- **Task brief**
Repeat, exactly and in full, the lines of the listing below, but without any pictures.

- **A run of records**
[start]

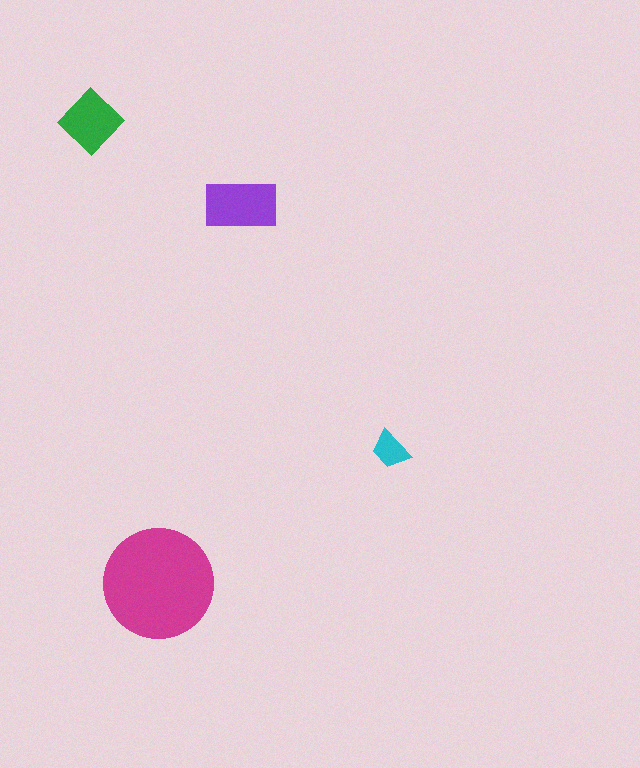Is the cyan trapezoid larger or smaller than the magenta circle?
Smaller.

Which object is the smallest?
The cyan trapezoid.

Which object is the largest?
The magenta circle.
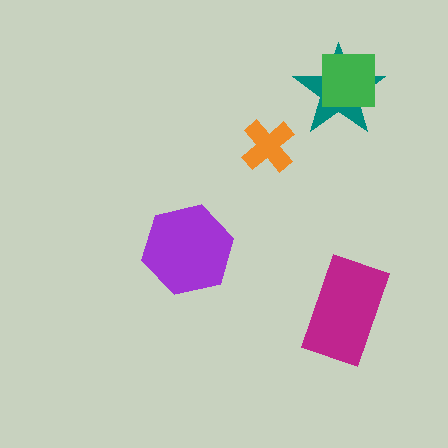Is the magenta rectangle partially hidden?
No, no other shape covers it.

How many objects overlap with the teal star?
1 object overlaps with the teal star.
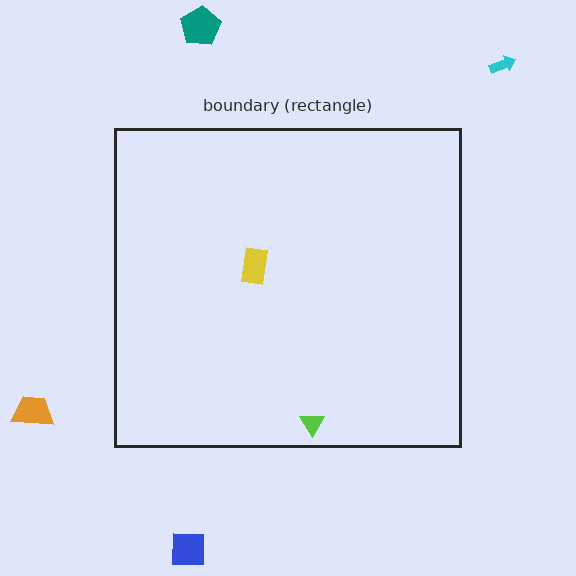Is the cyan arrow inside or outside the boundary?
Outside.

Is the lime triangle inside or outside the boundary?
Inside.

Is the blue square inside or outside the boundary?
Outside.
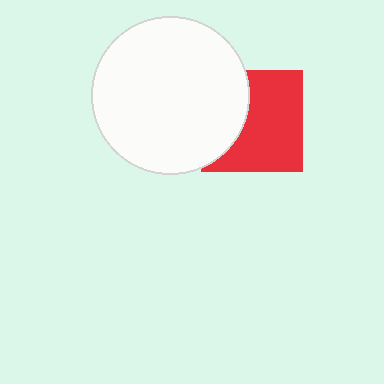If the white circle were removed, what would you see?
You would see the complete red square.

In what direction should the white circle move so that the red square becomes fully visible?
The white circle should move left. That is the shortest direction to clear the overlap and leave the red square fully visible.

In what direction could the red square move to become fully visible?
The red square could move right. That would shift it out from behind the white circle entirely.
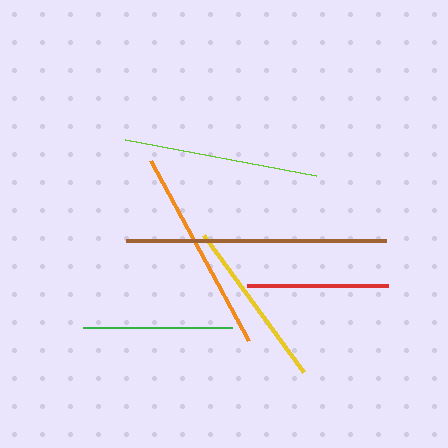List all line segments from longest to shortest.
From longest to shortest: brown, orange and lime (about equal), yellow, green and red (about equal).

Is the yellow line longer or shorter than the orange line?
The orange line is longer than the yellow line.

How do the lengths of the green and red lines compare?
The green and red lines are approximately the same length.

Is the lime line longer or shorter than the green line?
The lime line is longer than the green line.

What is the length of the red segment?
The red segment is approximately 142 pixels long.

[end]

- **Task response**
Is the cyan trapezoid larger or smaller than the magenta circle?
Smaller.

Which object is the smallest?
The cyan trapezoid.

Which object is the largest?
The magenta circle.
Is the magenta rectangle partially hidden?
No, no other shape covers it.

How many objects overlap with the teal star?
1 object overlaps with the teal star.
Is the cyan arrow inside or outside the boundary?
Outside.

Is the lime triangle inside or outside the boundary?
Inside.

Is the blue square inside or outside the boundary?
Outside.
If the white circle were removed, what would you see?
You would see the complete red square.

In what direction should the white circle move so that the red square becomes fully visible?
The white circle should move left. That is the shortest direction to clear the overlap and leave the red square fully visible.

In what direction could the red square move to become fully visible?
The red square could move right. That would shift it out from behind the white circle entirely.
List all line segments from longest to shortest.
From longest to shortest: brown, orange and lime (about equal), yellow, green and red (about equal).

Is the yellow line longer or shorter than the orange line?
The orange line is longer than the yellow line.

How do the lengths of the green and red lines compare?
The green and red lines are approximately the same length.

Is the lime line longer or shorter than the green line?
The lime line is longer than the green line.

What is the length of the red segment?
The red segment is approximately 142 pixels long.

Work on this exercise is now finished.